▶ _THE REQUEST_
Among the entries that follow, locate the line with "What are the grid coordinates of point D?" and the line with "[3 frames are shown]". Output those lines and all lines in between, exactly, minus the pictures.

▶ _RAW RECORDS_
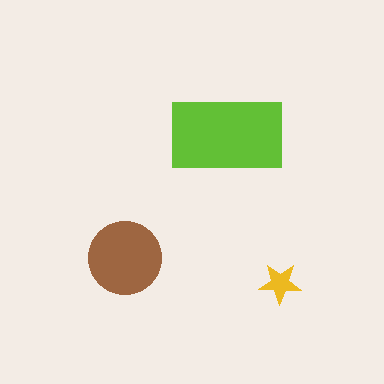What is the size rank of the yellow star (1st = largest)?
3rd.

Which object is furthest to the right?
The yellow star is rightmost.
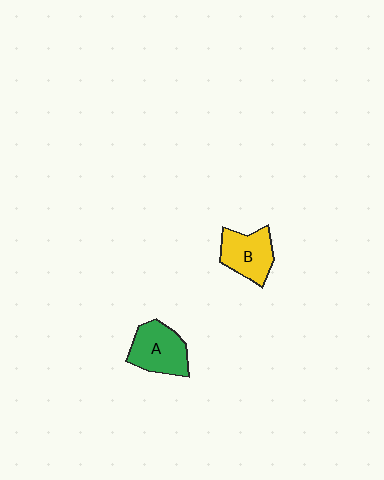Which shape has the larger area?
Shape A (green).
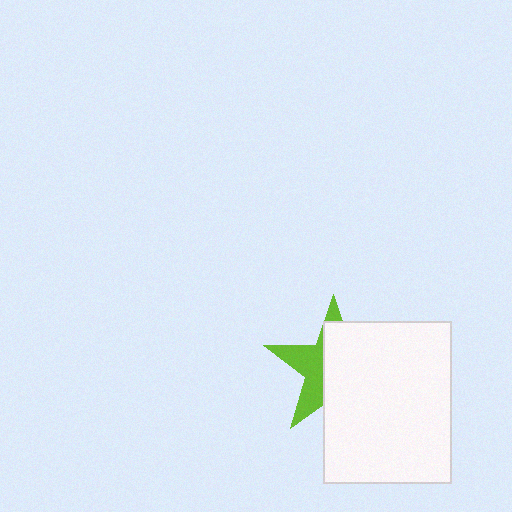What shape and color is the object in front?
The object in front is a white rectangle.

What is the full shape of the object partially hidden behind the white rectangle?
The partially hidden object is a lime star.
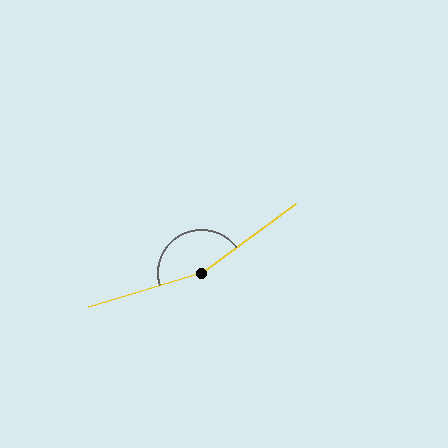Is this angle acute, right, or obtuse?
It is obtuse.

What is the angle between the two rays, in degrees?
Approximately 161 degrees.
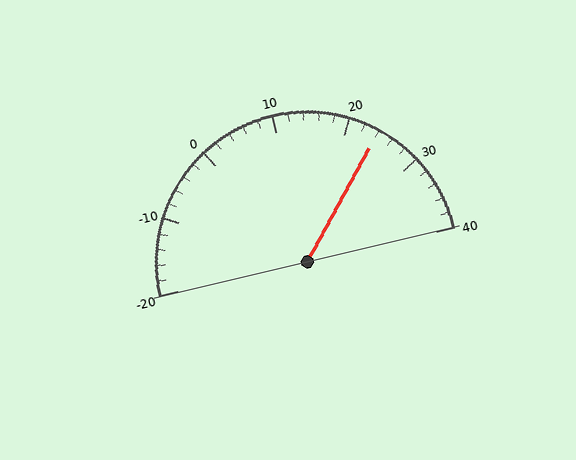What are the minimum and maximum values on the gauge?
The gauge ranges from -20 to 40.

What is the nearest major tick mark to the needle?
The nearest major tick mark is 20.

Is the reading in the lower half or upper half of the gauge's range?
The reading is in the upper half of the range (-20 to 40).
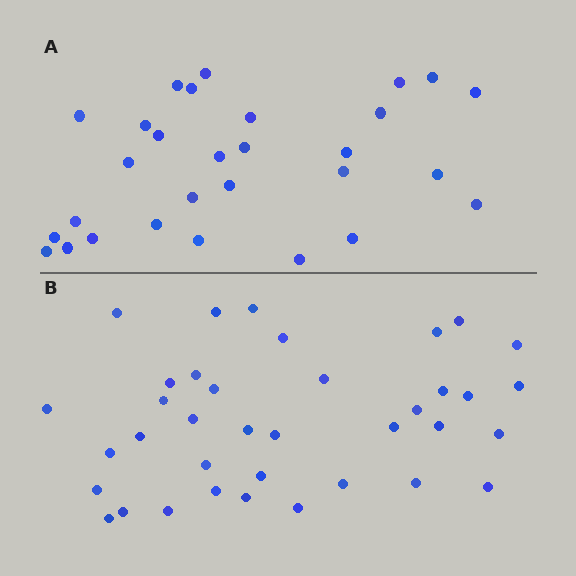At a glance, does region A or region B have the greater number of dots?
Region B (the bottom region) has more dots.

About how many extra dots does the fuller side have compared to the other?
Region B has roughly 8 or so more dots than region A.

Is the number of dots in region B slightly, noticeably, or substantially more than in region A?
Region B has noticeably more, but not dramatically so. The ratio is roughly 1.3 to 1.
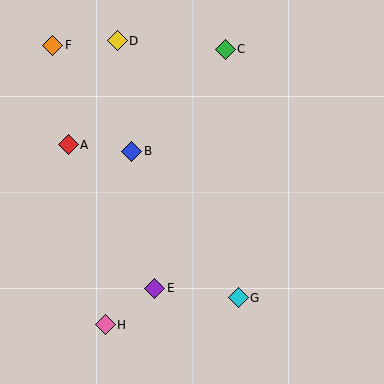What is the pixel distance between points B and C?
The distance between B and C is 138 pixels.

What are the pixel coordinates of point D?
Point D is at (117, 41).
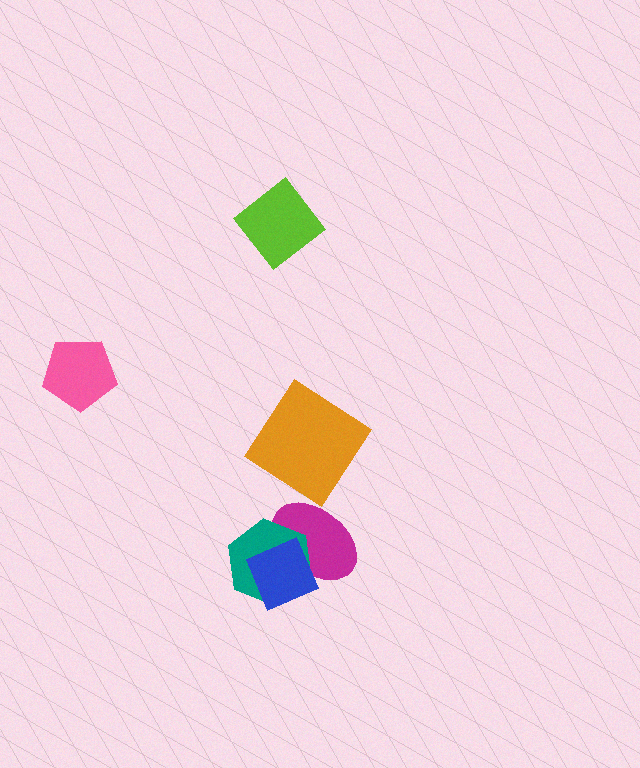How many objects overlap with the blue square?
2 objects overlap with the blue square.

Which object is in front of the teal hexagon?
The blue square is in front of the teal hexagon.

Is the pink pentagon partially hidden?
No, no other shape covers it.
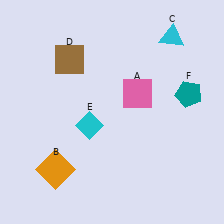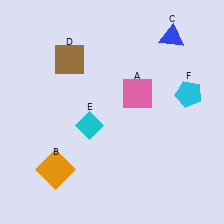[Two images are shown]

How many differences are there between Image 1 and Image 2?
There are 2 differences between the two images.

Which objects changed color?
C changed from cyan to blue. F changed from teal to cyan.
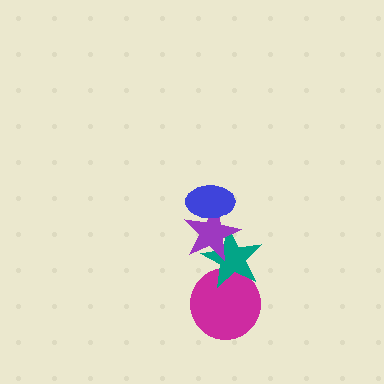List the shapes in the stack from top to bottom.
From top to bottom: the blue ellipse, the purple star, the teal star, the magenta circle.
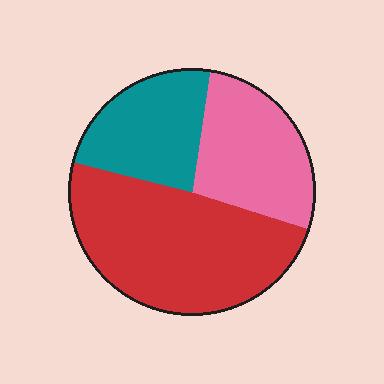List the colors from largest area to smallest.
From largest to smallest: red, pink, teal.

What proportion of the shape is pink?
Pink takes up about one quarter (1/4) of the shape.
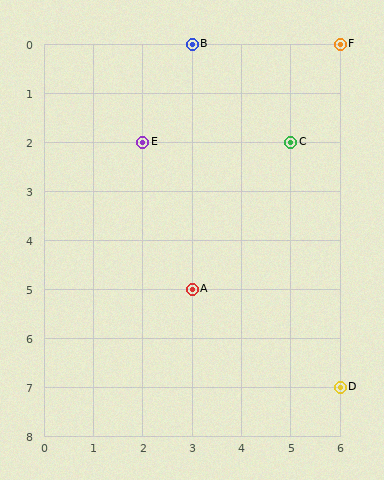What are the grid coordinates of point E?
Point E is at grid coordinates (2, 2).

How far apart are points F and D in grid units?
Points F and D are 7 rows apart.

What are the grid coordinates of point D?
Point D is at grid coordinates (6, 7).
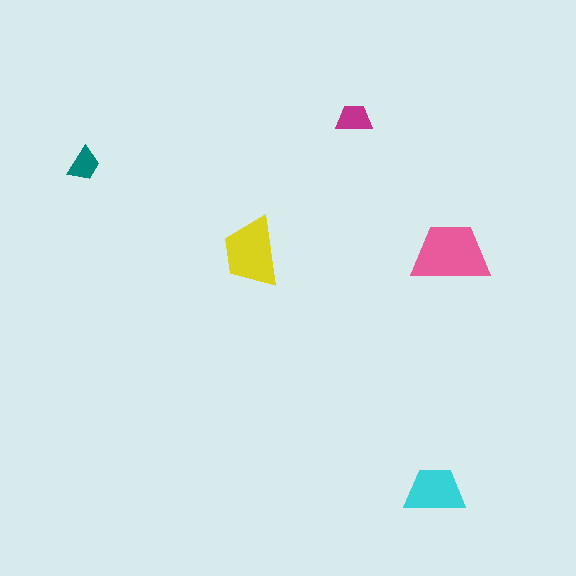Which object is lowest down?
The cyan trapezoid is bottommost.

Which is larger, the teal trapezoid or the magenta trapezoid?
The magenta one.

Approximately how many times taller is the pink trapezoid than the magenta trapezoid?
About 2 times taller.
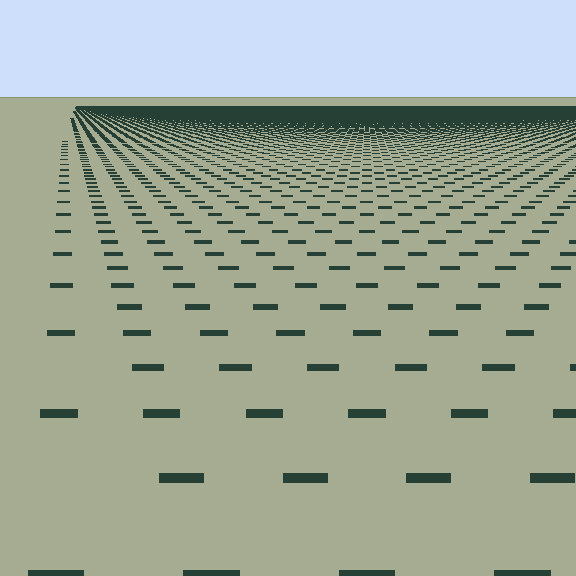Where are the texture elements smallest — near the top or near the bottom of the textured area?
Near the top.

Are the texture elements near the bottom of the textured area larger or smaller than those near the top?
Larger. Near the bottom, elements are closer to the viewer and appear at a bigger on-screen size.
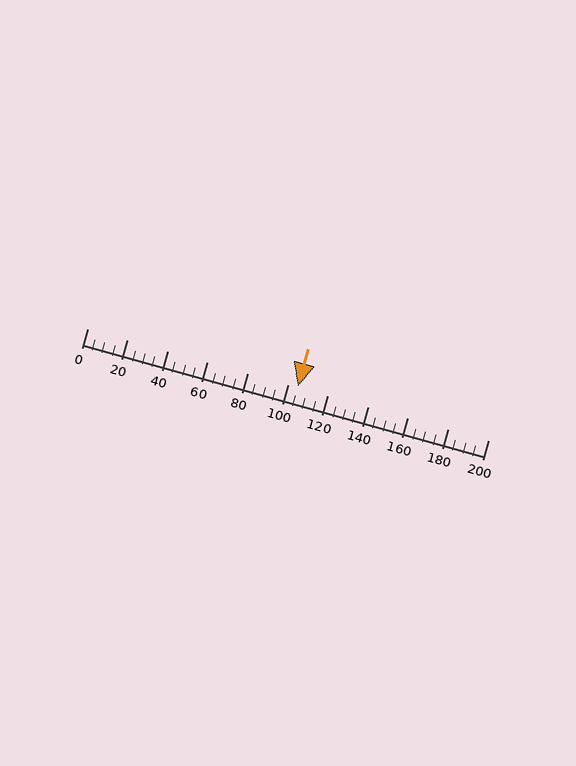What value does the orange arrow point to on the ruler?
The orange arrow points to approximately 105.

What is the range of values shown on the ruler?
The ruler shows values from 0 to 200.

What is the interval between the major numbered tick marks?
The major tick marks are spaced 20 units apart.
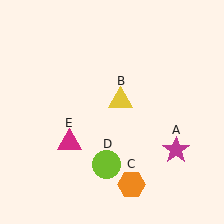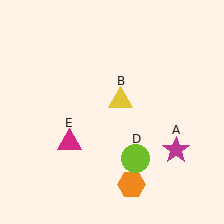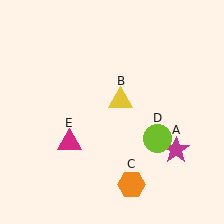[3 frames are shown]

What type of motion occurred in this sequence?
The lime circle (object D) rotated counterclockwise around the center of the scene.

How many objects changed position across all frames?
1 object changed position: lime circle (object D).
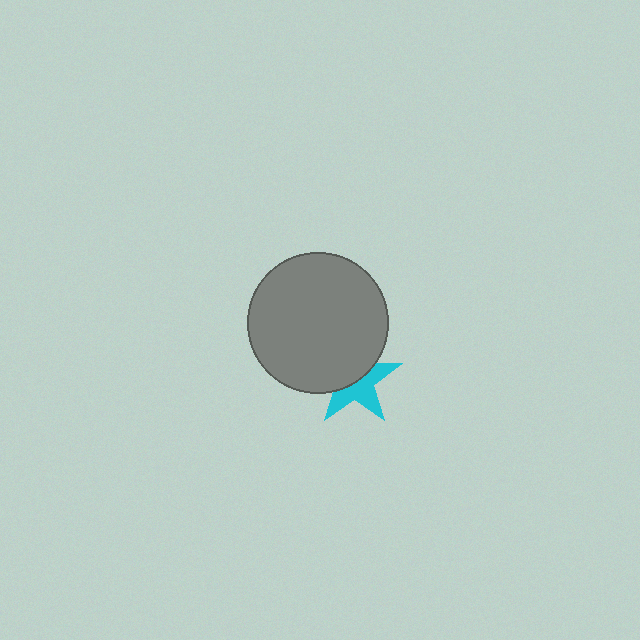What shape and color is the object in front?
The object in front is a gray circle.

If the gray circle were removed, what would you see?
You would see the complete cyan star.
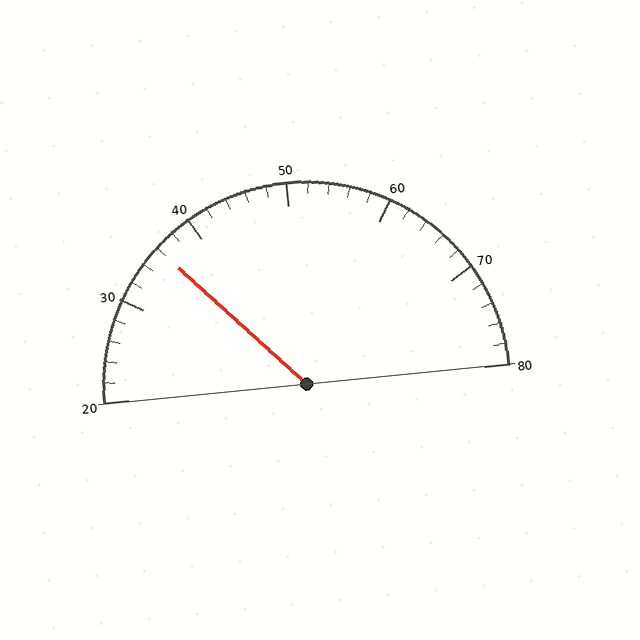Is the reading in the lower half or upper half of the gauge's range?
The reading is in the lower half of the range (20 to 80).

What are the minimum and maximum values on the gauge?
The gauge ranges from 20 to 80.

▶ _EXERCISE RESULT_
What are the grid coordinates of point D?
Point D is at grid coordinates (6, 7).
Which object is lowest down?
The cyan trapezoid is bottommost.

Which is larger, the teal trapezoid or the magenta trapezoid?
The magenta one.

Approximately how many times taller is the pink trapezoid than the magenta trapezoid?
About 2 times taller.
Where are the texture elements smallest — near the top or near the bottom of the textured area?
Near the top.

Are the texture elements near the bottom of the textured area larger or smaller than those near the top?
Larger. Near the bottom, elements are closer to the viewer and appear at a bigger on-screen size.
What value does the orange arrow point to on the ruler?
The orange arrow points to approximately 105.

What is the range of values shown on the ruler?
The ruler shows values from 0 to 200.

What is the interval between the major numbered tick marks?
The major tick marks are spaced 20 units apart.
[3 frames are shown]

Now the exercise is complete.